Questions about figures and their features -
☆ ☆ ☆ ☆

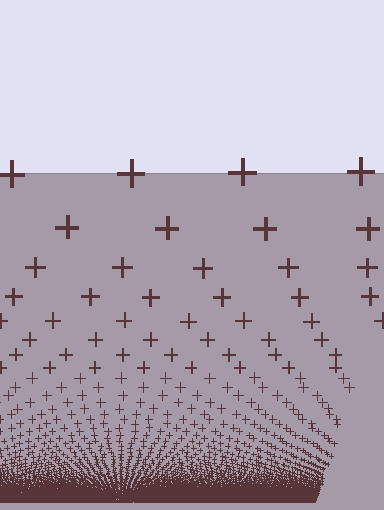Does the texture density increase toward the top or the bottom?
Density increases toward the bottom.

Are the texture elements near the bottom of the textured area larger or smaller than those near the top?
Smaller. The gradient is inverted — elements near the bottom are smaller and denser.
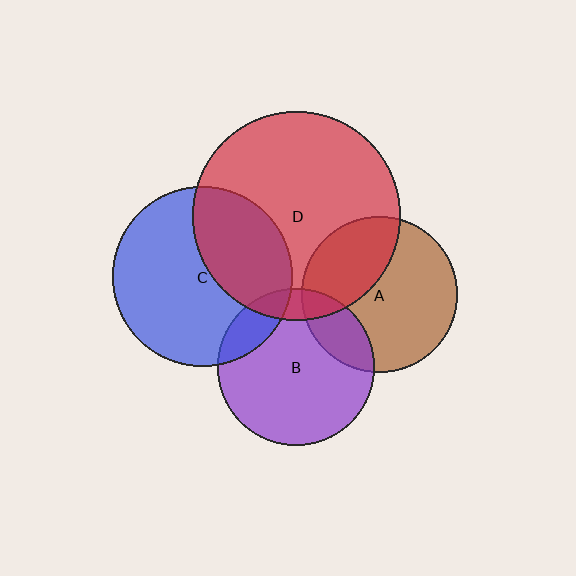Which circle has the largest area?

☆ ☆ ☆ ☆

Problem - Your task is to repeat the data above exactly while excluding the pictures.

Exercise output -
Does the texture density increase toward the top or the bottom?
Density increases toward the bottom.

Are the texture elements near the bottom of the textured area larger or smaller than those near the top?
Smaller. The gradient is inverted — elements near the bottom are smaller and denser.
Which circle has the largest area?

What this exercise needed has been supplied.